=== Work to complete ===
Restate the data word for word and leave the images out.

>> BEGIN

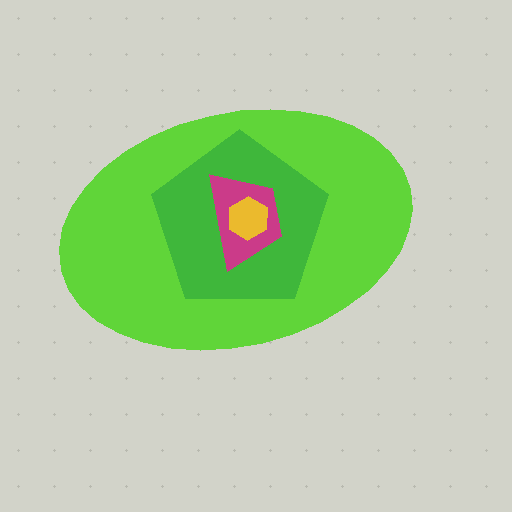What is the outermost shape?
The lime ellipse.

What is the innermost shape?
The yellow hexagon.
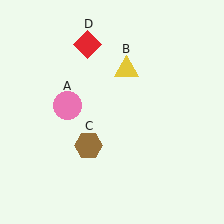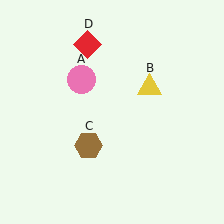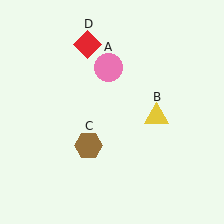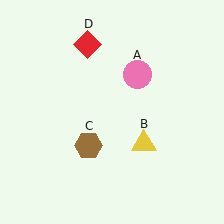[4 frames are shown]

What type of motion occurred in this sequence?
The pink circle (object A), yellow triangle (object B) rotated clockwise around the center of the scene.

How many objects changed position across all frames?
2 objects changed position: pink circle (object A), yellow triangle (object B).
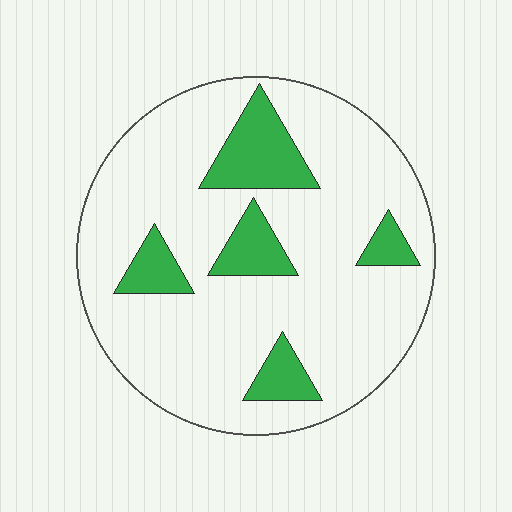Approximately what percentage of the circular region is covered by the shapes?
Approximately 20%.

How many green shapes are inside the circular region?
5.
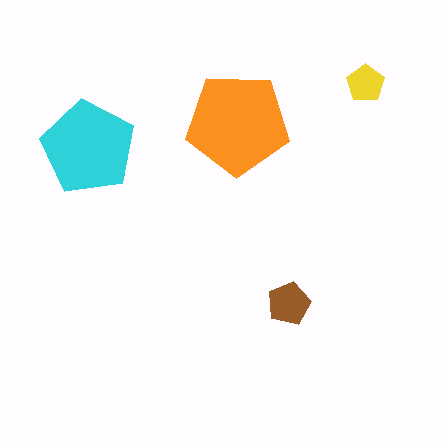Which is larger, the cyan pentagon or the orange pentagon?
The orange one.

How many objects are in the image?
There are 4 objects in the image.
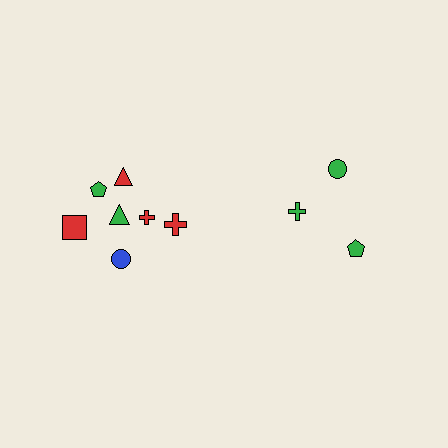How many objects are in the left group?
There are 7 objects.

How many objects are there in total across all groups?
There are 10 objects.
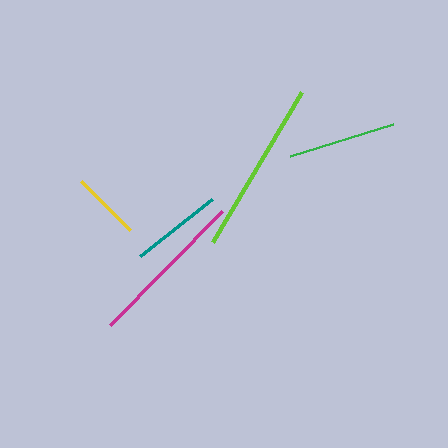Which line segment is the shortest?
The yellow line is the shortest at approximately 70 pixels.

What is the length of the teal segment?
The teal segment is approximately 92 pixels long.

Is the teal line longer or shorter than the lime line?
The lime line is longer than the teal line.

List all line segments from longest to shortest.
From longest to shortest: lime and magenta (about equal), green, teal, yellow.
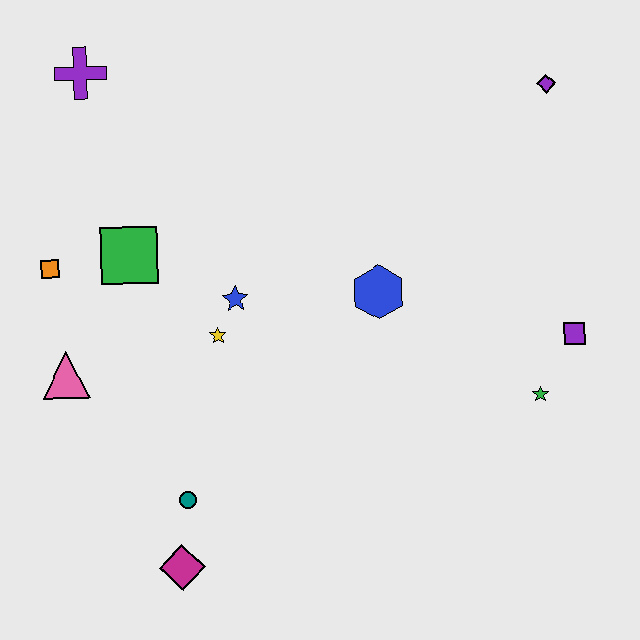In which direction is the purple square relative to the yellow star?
The purple square is to the right of the yellow star.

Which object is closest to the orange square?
The green square is closest to the orange square.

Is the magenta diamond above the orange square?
No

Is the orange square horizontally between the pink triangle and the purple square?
No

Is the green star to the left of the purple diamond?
Yes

>> END

=== Written answer ===
What is the outermost shape?
The lime ellipse.

What is the innermost shape?
The yellow hexagon.
[4 frames are shown]

What type of motion occurred in this sequence?
The pink circle (object A), yellow triangle (object B) rotated clockwise around the center of the scene.

How many objects changed position across all frames?
2 objects changed position: pink circle (object A), yellow triangle (object B).
Approximately what percentage of the circular region is covered by the shapes?
Approximately 20%.

How many green shapes are inside the circular region?
5.
Which is larger, the cyan pentagon or the orange pentagon?
The orange one.

How many objects are in the image?
There are 4 objects in the image.
How many objects are in the left group?
There are 7 objects.

How many objects are there in total across all groups?
There are 10 objects.
Which line segment is the shortest?
The yellow line is the shortest at approximately 70 pixels.

What is the length of the teal segment?
The teal segment is approximately 92 pixels long.

Is the teal line longer or shorter than the lime line?
The lime line is longer than the teal line.

List all line segments from longest to shortest.
From longest to shortest: lime and magenta (about equal), green, teal, yellow.
In which direction is the purple square relative to the yellow star?
The purple square is to the right of the yellow star.

Which object is closest to the orange square?
The green square is closest to the orange square.

Is the magenta diamond above the orange square?
No

Is the orange square horizontally between the pink triangle and the purple square?
No

Is the green star to the left of the purple diamond?
Yes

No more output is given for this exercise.